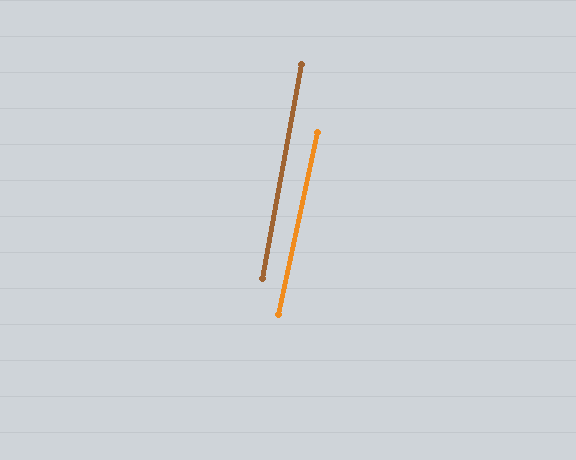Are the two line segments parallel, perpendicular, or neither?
Parallel — their directions differ by only 1.7°.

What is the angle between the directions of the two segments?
Approximately 2 degrees.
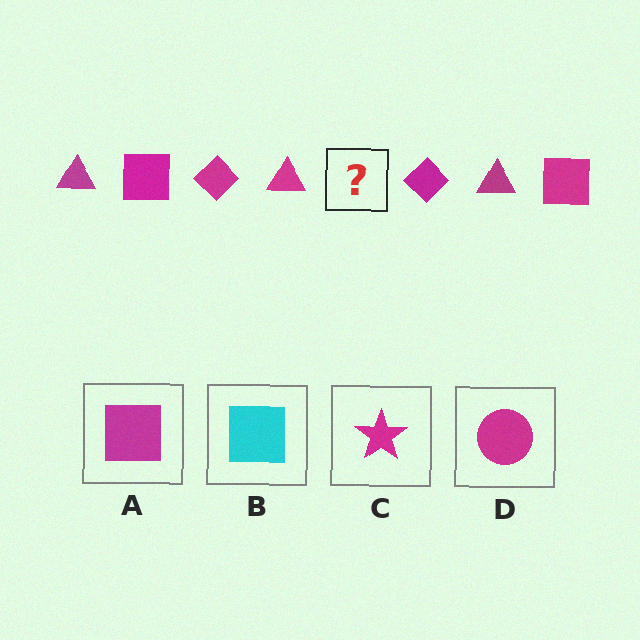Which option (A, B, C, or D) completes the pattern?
A.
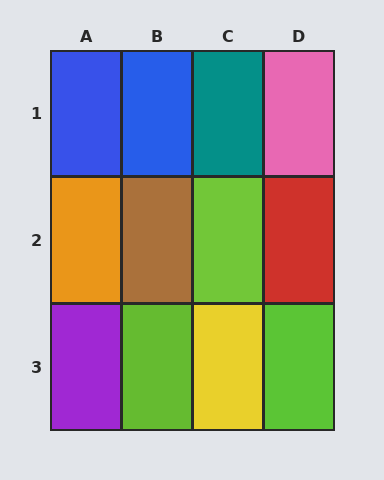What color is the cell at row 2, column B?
Brown.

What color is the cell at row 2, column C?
Lime.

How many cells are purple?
1 cell is purple.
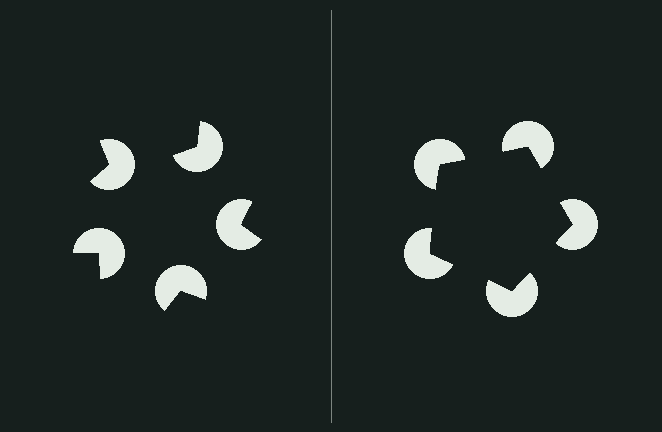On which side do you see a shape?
An illusory pentagon appears on the right side. On the left side the wedge cuts are rotated, so no coherent shape forms.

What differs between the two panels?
The pac-man discs are positioned identically on both sides; only the wedge orientations differ. On the right they align to a pentagon; on the left they are misaligned.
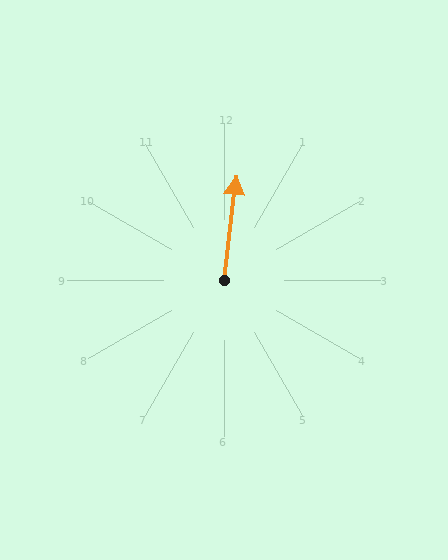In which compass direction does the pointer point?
North.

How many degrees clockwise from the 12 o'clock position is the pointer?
Approximately 7 degrees.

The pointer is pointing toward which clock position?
Roughly 12 o'clock.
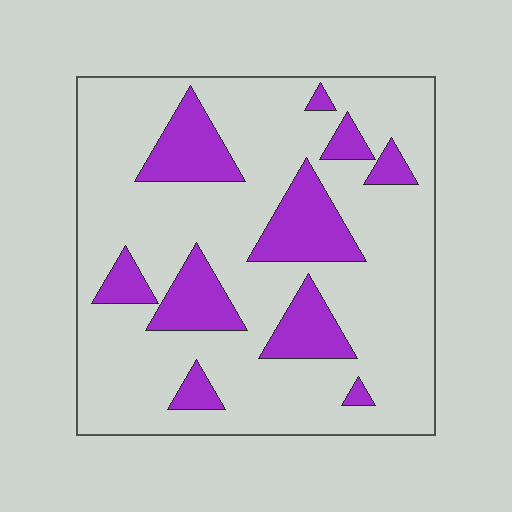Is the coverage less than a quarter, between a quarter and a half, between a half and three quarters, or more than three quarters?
Less than a quarter.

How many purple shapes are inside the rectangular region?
10.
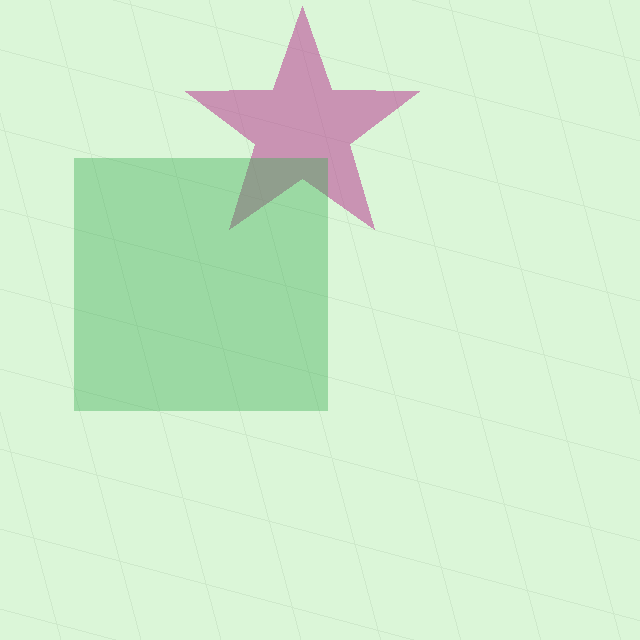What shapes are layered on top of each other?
The layered shapes are: a magenta star, a green square.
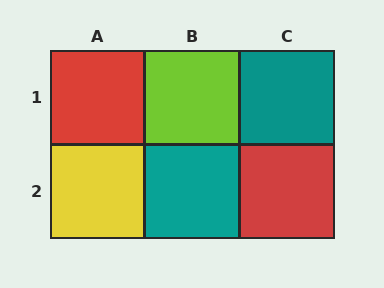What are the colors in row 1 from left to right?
Red, lime, teal.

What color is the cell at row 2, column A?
Yellow.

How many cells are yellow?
1 cell is yellow.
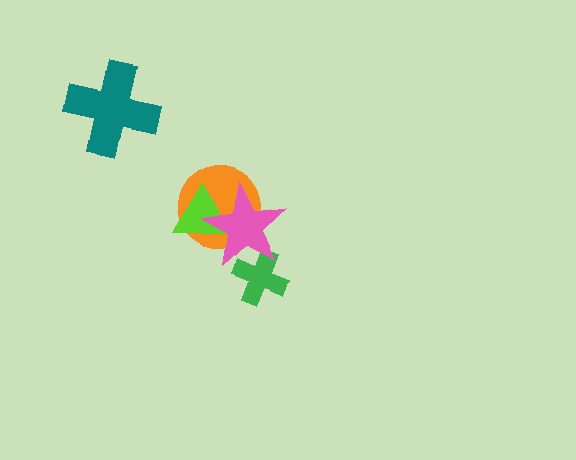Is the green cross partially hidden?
Yes, it is partially covered by another shape.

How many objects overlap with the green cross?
1 object overlaps with the green cross.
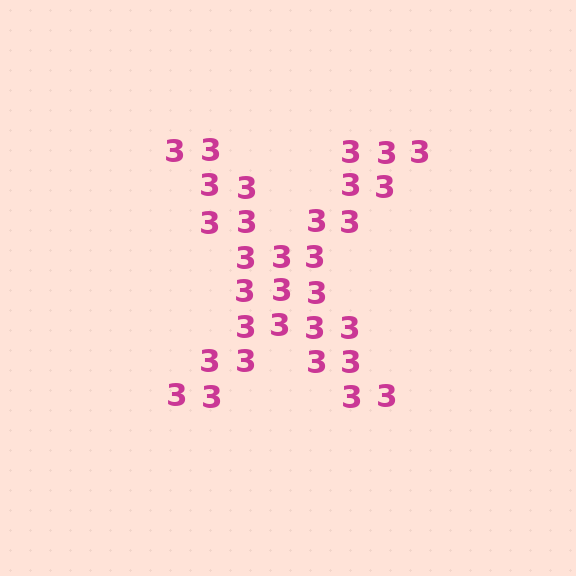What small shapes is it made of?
It is made of small digit 3's.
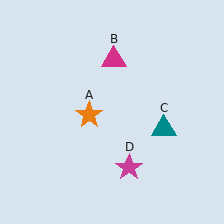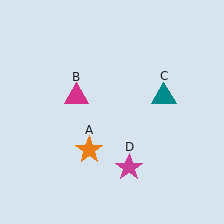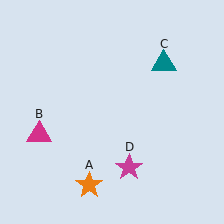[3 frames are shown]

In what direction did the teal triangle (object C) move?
The teal triangle (object C) moved up.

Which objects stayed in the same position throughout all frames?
Magenta star (object D) remained stationary.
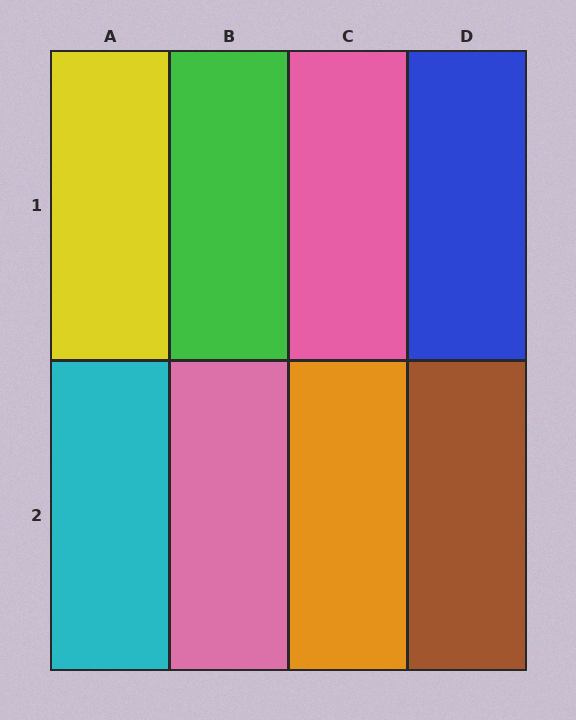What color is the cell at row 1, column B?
Green.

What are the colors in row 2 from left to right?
Cyan, pink, orange, brown.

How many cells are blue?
1 cell is blue.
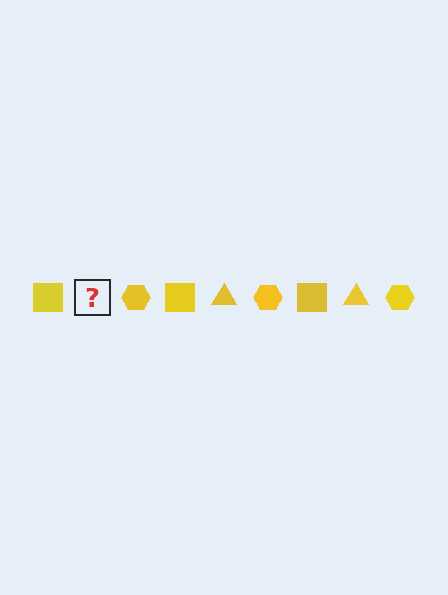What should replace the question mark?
The question mark should be replaced with a yellow triangle.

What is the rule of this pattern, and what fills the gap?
The rule is that the pattern cycles through square, triangle, hexagon shapes in yellow. The gap should be filled with a yellow triangle.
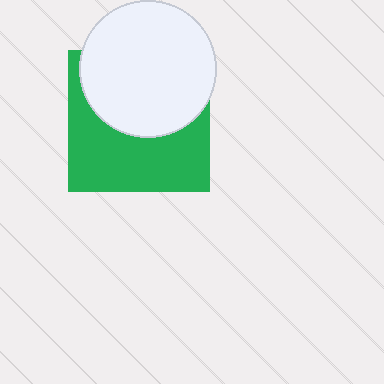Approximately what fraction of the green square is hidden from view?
Roughly 49% of the green square is hidden behind the white circle.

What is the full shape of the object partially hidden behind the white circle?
The partially hidden object is a green square.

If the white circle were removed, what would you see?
You would see the complete green square.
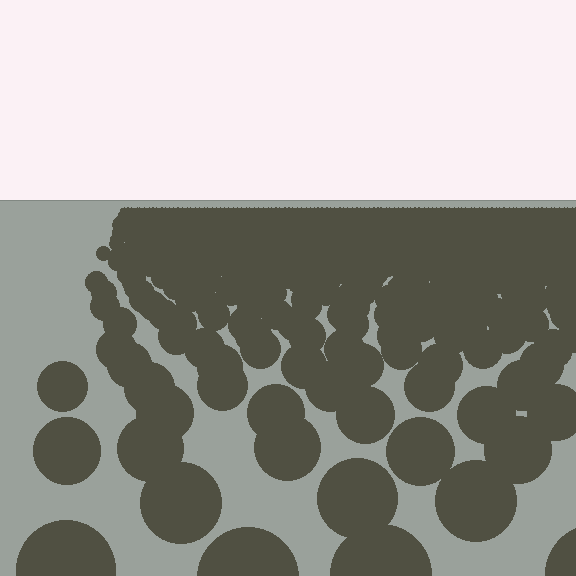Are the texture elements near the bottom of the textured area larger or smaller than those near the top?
Larger. Near the bottom, elements are closer to the viewer and appear at a bigger on-screen size.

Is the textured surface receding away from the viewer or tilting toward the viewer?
The surface is receding away from the viewer. Texture elements get smaller and denser toward the top.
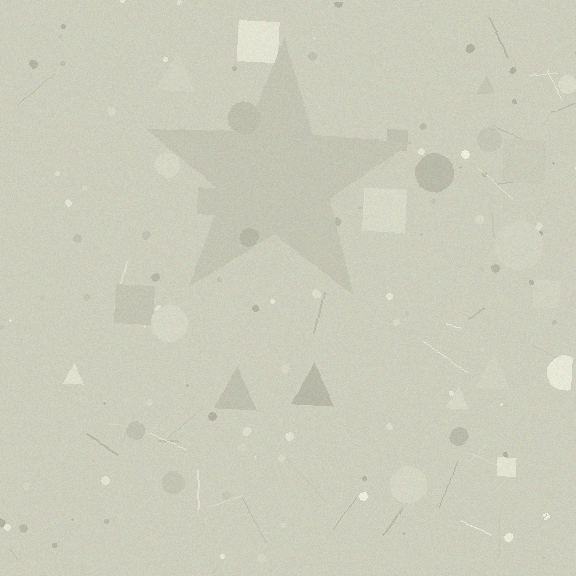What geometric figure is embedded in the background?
A star is embedded in the background.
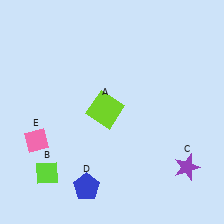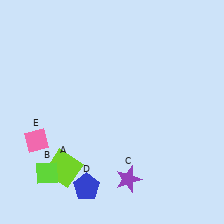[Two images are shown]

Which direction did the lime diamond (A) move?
The lime diamond (A) moved down and to the left.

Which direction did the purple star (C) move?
The purple star (C) moved left.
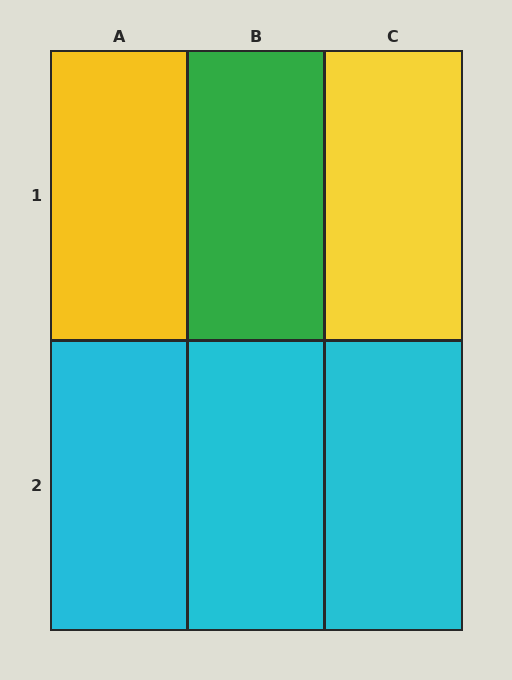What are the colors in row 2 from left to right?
Cyan, cyan, cyan.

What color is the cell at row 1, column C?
Yellow.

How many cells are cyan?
3 cells are cyan.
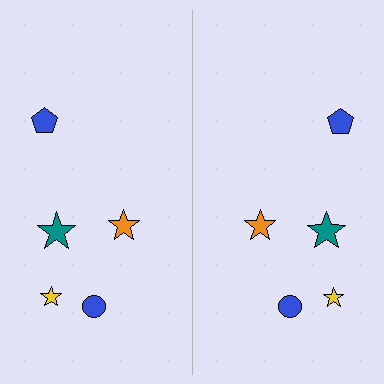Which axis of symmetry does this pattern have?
The pattern has a vertical axis of symmetry running through the center of the image.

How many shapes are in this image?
There are 10 shapes in this image.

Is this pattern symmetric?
Yes, this pattern has bilateral (reflection) symmetry.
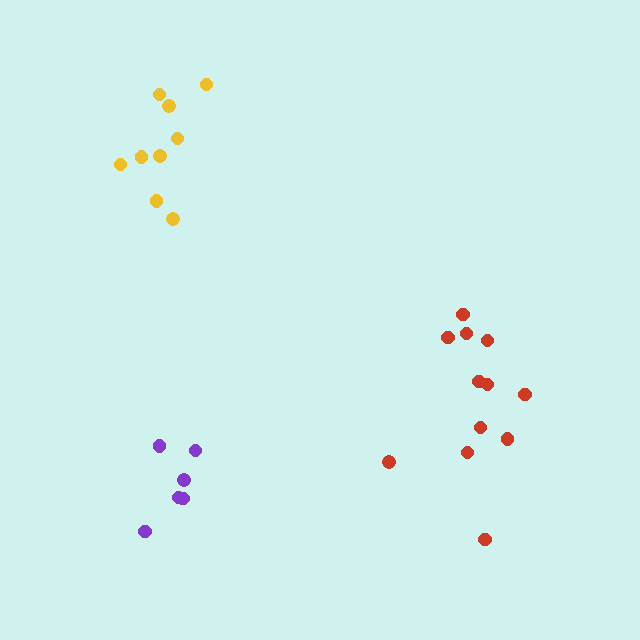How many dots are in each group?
Group 1: 9 dots, Group 2: 12 dots, Group 3: 6 dots (27 total).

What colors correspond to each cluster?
The clusters are colored: yellow, red, purple.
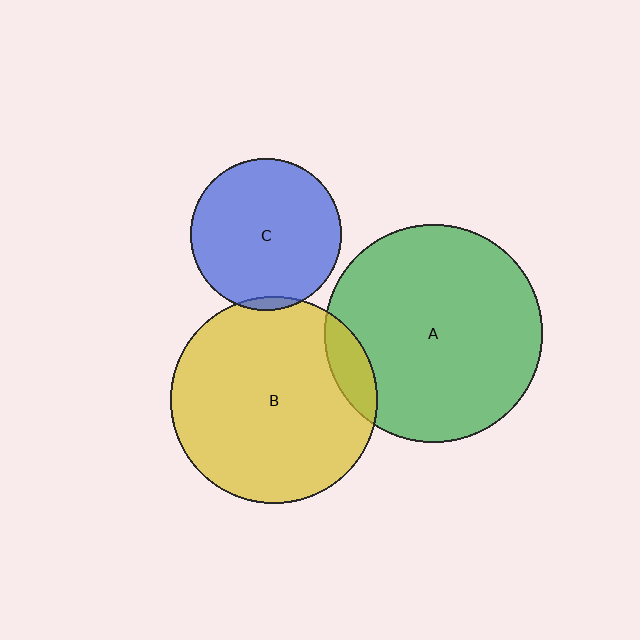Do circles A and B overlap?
Yes.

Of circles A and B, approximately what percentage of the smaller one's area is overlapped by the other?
Approximately 10%.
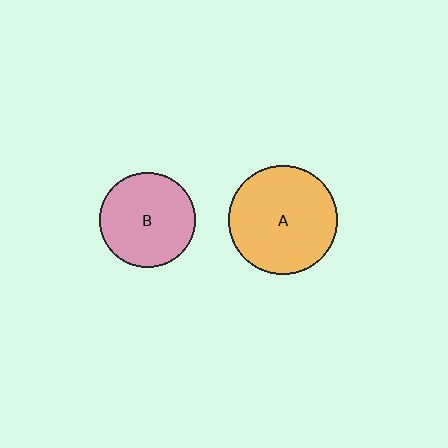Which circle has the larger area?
Circle A (orange).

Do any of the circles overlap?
No, none of the circles overlap.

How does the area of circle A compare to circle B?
Approximately 1.3 times.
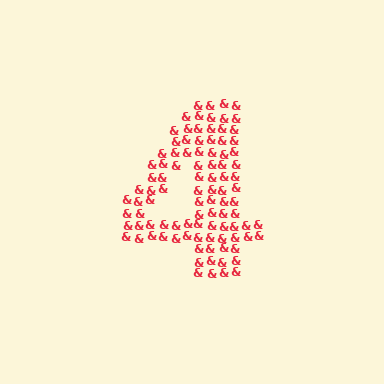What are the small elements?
The small elements are ampersands.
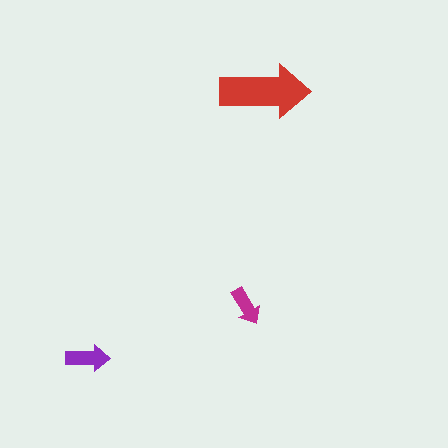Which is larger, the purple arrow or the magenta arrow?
The purple one.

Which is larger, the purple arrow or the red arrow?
The red one.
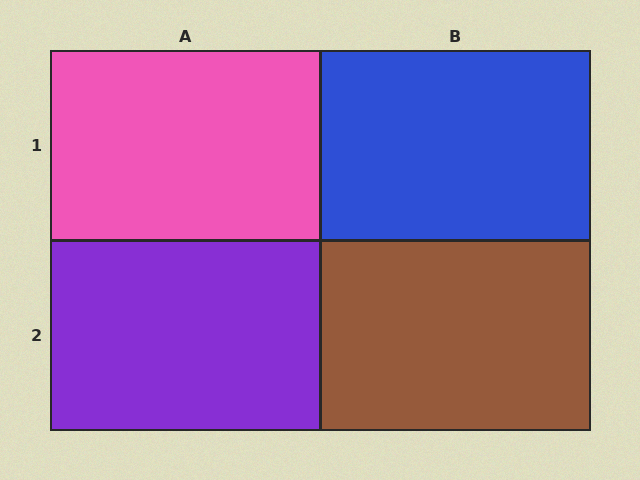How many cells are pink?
1 cell is pink.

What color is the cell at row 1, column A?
Pink.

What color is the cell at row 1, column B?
Blue.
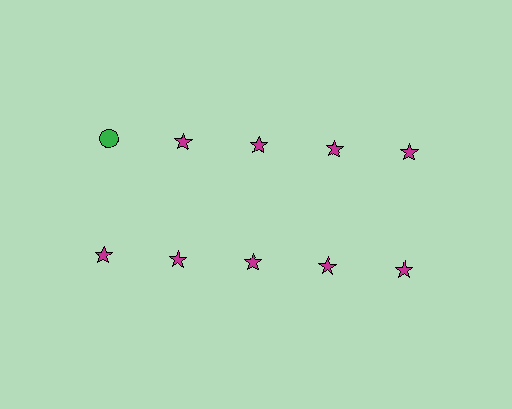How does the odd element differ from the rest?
It differs in both color (green instead of magenta) and shape (circle instead of star).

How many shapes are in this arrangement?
There are 10 shapes arranged in a grid pattern.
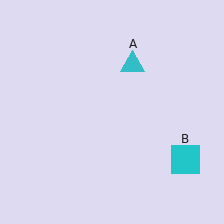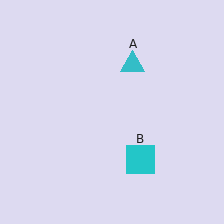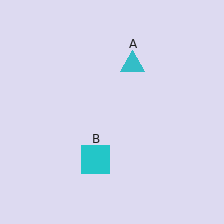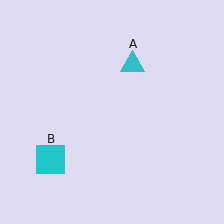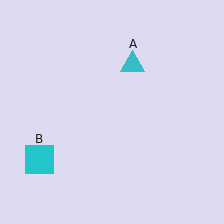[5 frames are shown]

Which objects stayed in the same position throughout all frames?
Cyan triangle (object A) remained stationary.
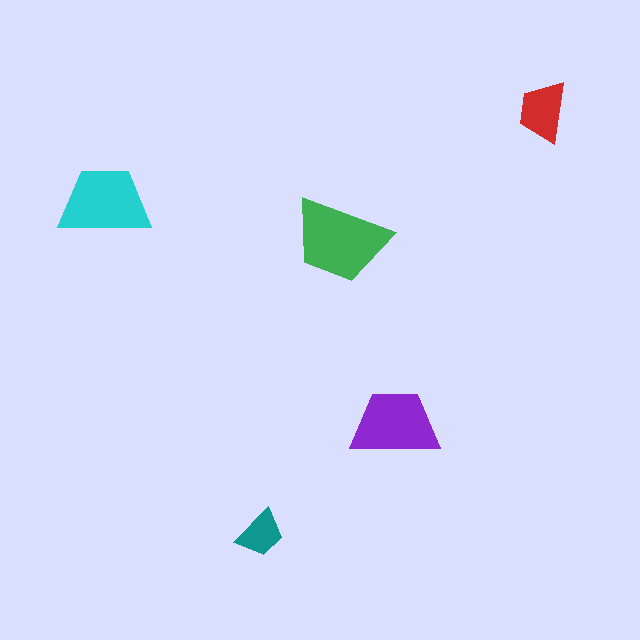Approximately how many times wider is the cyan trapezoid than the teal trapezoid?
About 2 times wider.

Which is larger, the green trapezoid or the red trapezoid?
The green one.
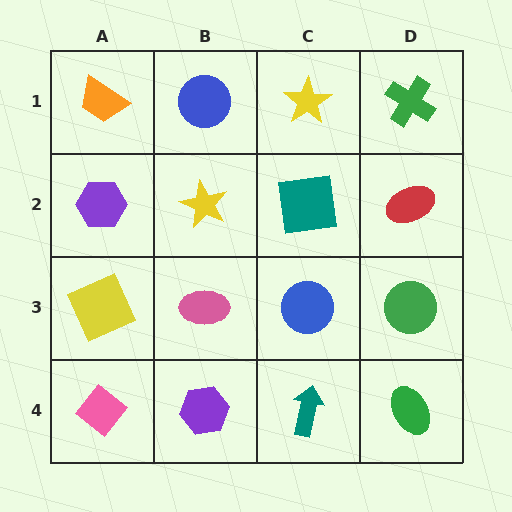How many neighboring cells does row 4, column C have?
3.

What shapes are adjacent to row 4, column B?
A pink ellipse (row 3, column B), a pink diamond (row 4, column A), a teal arrow (row 4, column C).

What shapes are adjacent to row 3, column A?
A purple hexagon (row 2, column A), a pink diamond (row 4, column A), a pink ellipse (row 3, column B).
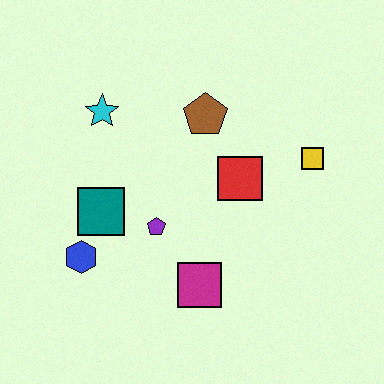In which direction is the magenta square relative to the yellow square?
The magenta square is below the yellow square.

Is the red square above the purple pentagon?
Yes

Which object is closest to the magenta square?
The purple pentagon is closest to the magenta square.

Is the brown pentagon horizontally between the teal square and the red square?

:::

Description of the task:
Start at the line that contains "What shapes are adjacent to row 3, column A?" and retype every line through the end of the entries above, both ends included. Exclude all pictures.

Completed exercise:
What shapes are adjacent to row 3, column A?
A purple hexagon (row 2, column A), a pink diamond (row 4, column A), a pink ellipse (row 3, column B).
In which direction is the magenta square relative to the yellow square?
The magenta square is below the yellow square.

Is the red square above the purple pentagon?
Yes

Which object is closest to the magenta square?
The purple pentagon is closest to the magenta square.

Is the brown pentagon horizontally between the teal square and the red square?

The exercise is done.